## BEGIN Provided data

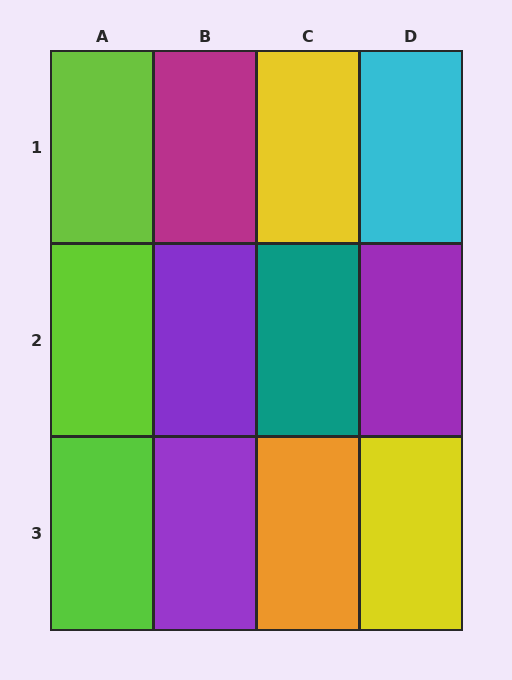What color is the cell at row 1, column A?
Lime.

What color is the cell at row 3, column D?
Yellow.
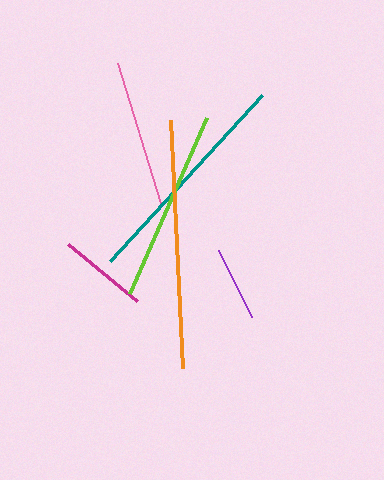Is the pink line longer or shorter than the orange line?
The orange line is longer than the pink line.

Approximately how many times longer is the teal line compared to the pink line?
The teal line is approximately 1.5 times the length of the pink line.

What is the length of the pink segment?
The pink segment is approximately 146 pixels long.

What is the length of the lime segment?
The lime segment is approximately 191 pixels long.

## END Provided data

Drop the pictures and reproduce the rest of the entries above exactly.

What color is the cell at row 1, column A?
Lime.

What color is the cell at row 3, column D?
Yellow.
Is the pink line longer or shorter than the orange line?
The orange line is longer than the pink line.

Approximately how many times longer is the teal line compared to the pink line?
The teal line is approximately 1.5 times the length of the pink line.

What is the length of the pink segment?
The pink segment is approximately 146 pixels long.

What is the length of the lime segment?
The lime segment is approximately 191 pixels long.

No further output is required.